» **WHAT TO PRODUCE**: Repeat, exactly and completely, the entries shown underneath.

Shape perception records
####################

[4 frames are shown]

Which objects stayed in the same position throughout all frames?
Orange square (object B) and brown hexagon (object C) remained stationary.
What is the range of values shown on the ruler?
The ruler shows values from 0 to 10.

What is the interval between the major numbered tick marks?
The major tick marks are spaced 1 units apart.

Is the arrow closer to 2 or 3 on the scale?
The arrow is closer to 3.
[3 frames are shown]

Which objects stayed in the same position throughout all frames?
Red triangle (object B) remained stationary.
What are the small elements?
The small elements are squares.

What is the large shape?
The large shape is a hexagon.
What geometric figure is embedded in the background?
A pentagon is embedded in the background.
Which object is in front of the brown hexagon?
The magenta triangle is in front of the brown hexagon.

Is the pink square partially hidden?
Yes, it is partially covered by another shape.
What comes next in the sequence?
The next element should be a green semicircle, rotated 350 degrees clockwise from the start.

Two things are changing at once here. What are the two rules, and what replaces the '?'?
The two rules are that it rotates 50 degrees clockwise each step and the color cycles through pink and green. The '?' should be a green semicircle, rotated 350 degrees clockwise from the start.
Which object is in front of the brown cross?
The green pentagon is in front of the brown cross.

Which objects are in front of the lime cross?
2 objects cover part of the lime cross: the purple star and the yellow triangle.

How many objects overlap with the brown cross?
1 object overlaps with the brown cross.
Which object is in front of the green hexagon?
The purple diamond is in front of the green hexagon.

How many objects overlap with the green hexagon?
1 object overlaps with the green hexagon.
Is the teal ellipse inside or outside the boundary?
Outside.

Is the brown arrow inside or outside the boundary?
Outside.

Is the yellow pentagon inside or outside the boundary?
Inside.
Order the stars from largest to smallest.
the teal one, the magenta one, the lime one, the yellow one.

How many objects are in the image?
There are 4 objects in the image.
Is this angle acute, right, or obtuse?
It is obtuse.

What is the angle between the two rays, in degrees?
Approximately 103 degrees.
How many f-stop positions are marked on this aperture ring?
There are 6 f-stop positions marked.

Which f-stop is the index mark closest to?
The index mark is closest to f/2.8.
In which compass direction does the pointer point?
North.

####################

» **SOLUTION TO THIS TASK**:
[4 frames are shown]

Which objects stayed in the same position throughout all frames?
Orange square (object B) and brown hexagon (object C) remained stationary.
What is the range of values shown on the ruler?
The ruler shows values from 0 to 10.

What is the interval between the major numbered tick marks?
The major tick marks are spaced 1 units apart.

Is the arrow closer to 2 or 3 on the scale?
The arrow is closer to 3.
[3 frames are shown]

Which objects stayed in the same position throughout all frames?
Red triangle (object B) remained stationary.
What are the small elements?
The small elements are squares.

What is the large shape?
The large shape is a hexagon.
What geometric figure is embedded in the background?
A pentagon is embedded in the background.
Which object is in front of the brown hexagon?
The magenta triangle is in front of the brown hexagon.

Is the pink square partially hidden?
Yes, it is partially covered by another shape.
What comes next in the sequence?
The next element should be a green semicircle, rotated 350 degrees clockwise from the start.

Two things are changing at once here. What are the two rules, and what replaces the '?'?
The two rules are that it rotates 50 degrees clockwise each step and the color cycles through pink and green. The '?' should be a green semicircle, rotated 350 degrees clockwise from the start.
Which object is in front of the brown cross?
The green pentagon is in front of the brown cross.

Which objects are in front of the lime cross?
2 objects cover part of the lime cross: the purple star and the yellow triangle.

How many objects overlap with the brown cross?
1 object overlaps with the brown cross.
Which object is in front of the green hexagon?
The purple diamond is in front of the green hexagon.

How many objects overlap with the green hexagon?
1 object overlaps with the green hexagon.
Is the teal ellipse inside or outside the boundary?
Outside.

Is the brown arrow inside or outside the boundary?
Outside.

Is the yellow pentagon inside or outside the boundary?
Inside.
Order the stars from largest to smallest.
the teal one, the magenta one, the lime one, the yellow one.

How many objects are in the image?
There are 4 objects in the image.
Is this angle acute, right, or obtuse?
It is obtuse.

What is the angle between the two rays, in degrees?
Approximately 103 degrees.
How many f-stop positions are marked on this aperture ring?
There are 6 f-stop positions marked.

Which f-stop is the index mark closest to?
The index mark is closest to f/2.8.
In which compass direction does the pointer point?
North.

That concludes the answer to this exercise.